* What this task involves:
In the entries below, repeat only the lines between those holding "Which color takes up the least area?" and "[Two images are shown]", inclusive. Leave pictures out.

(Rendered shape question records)
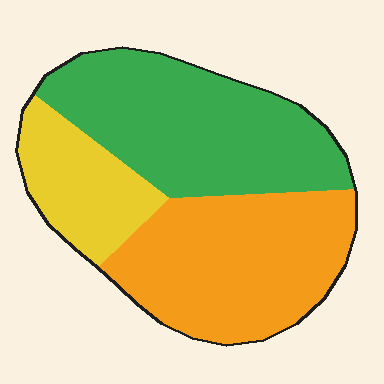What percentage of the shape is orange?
Orange takes up between a quarter and a half of the shape.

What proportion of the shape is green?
Green takes up about two fifths (2/5) of the shape.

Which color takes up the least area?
Yellow, at roughly 20%.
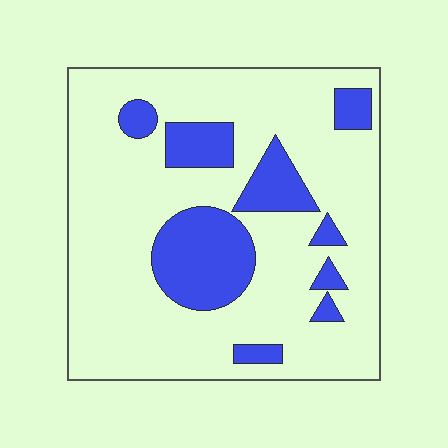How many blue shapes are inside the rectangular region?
9.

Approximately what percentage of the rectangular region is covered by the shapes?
Approximately 20%.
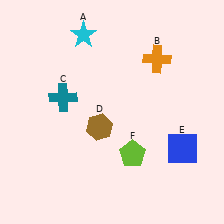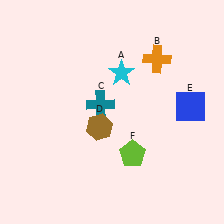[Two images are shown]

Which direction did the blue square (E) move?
The blue square (E) moved up.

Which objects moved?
The objects that moved are: the cyan star (A), the teal cross (C), the blue square (E).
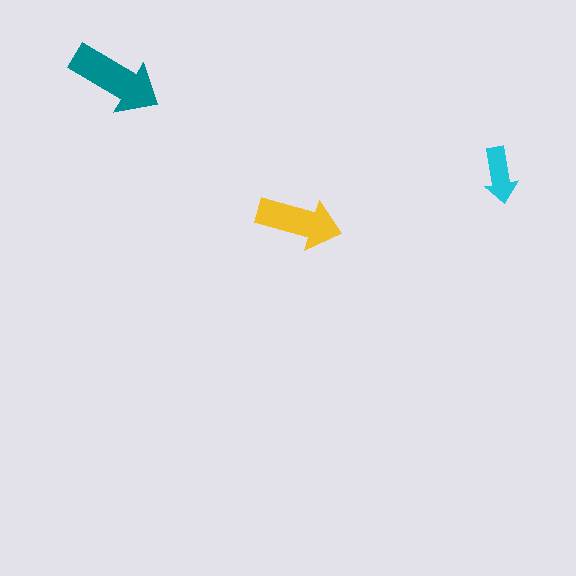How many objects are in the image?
There are 3 objects in the image.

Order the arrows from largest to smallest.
the teal one, the yellow one, the cyan one.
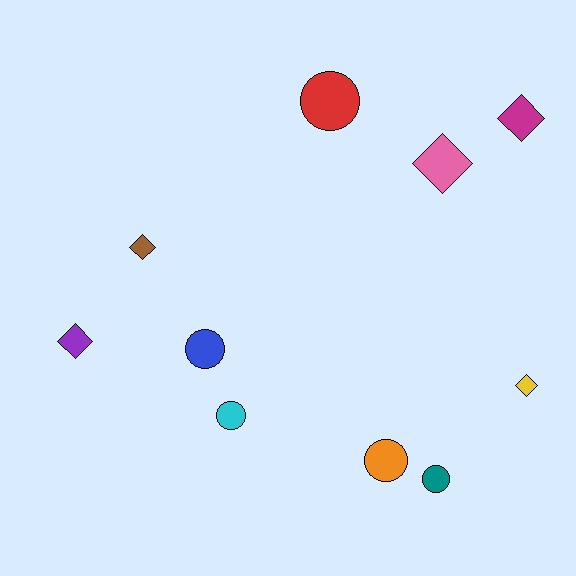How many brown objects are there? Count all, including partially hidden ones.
There is 1 brown object.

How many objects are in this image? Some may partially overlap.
There are 10 objects.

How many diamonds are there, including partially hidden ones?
There are 5 diamonds.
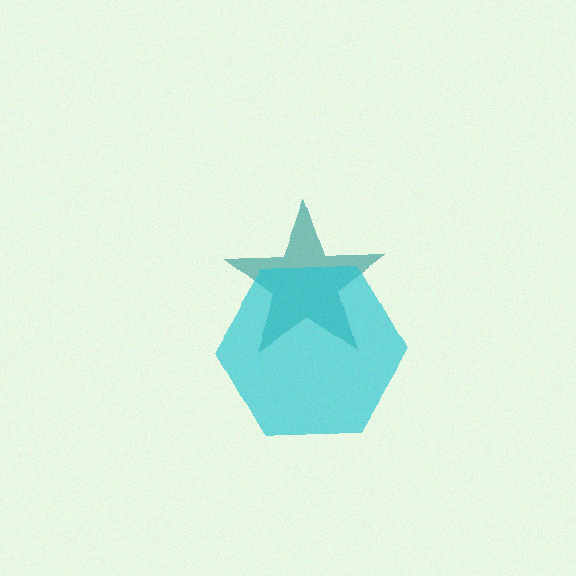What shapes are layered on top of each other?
The layered shapes are: a teal star, a cyan hexagon.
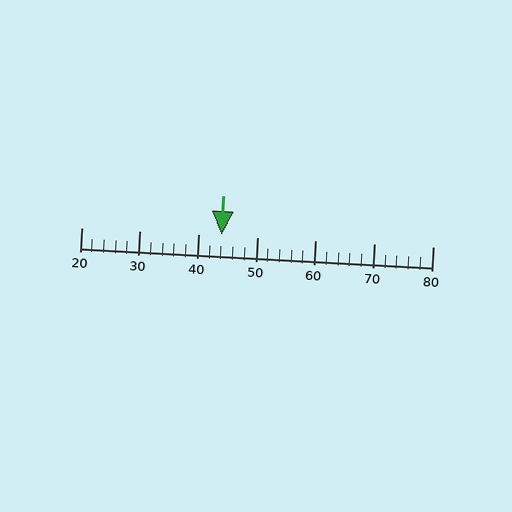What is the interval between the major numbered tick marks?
The major tick marks are spaced 10 units apart.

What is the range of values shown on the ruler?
The ruler shows values from 20 to 80.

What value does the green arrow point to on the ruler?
The green arrow points to approximately 44.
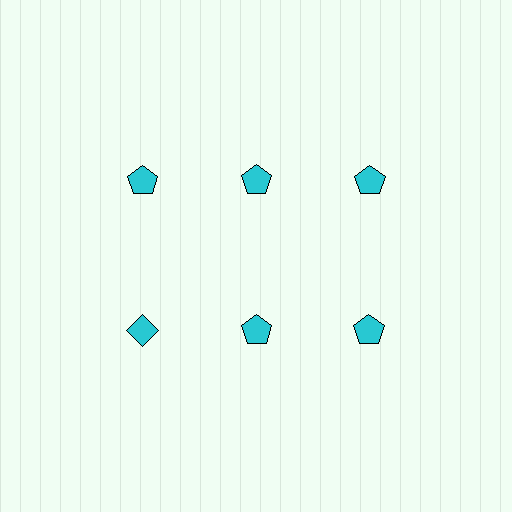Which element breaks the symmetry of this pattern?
The cyan diamond in the second row, leftmost column breaks the symmetry. All other shapes are cyan pentagons.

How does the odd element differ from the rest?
It has a different shape: diamond instead of pentagon.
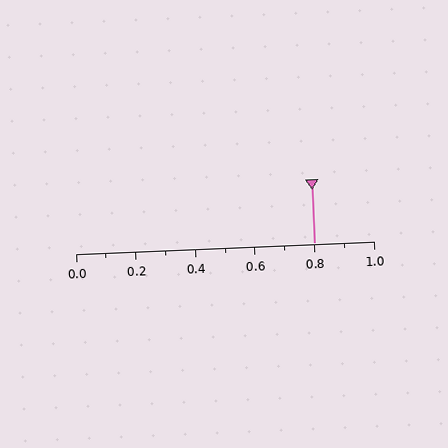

* Solution to this task:
Which color takes up the least area?
Yellow, at roughly 20%.
How many blue shapes are inside the rectangular region?
9.

Approximately what percentage of the rectangular region is covered by the shapes?
Approximately 20%.
[Two images are shown]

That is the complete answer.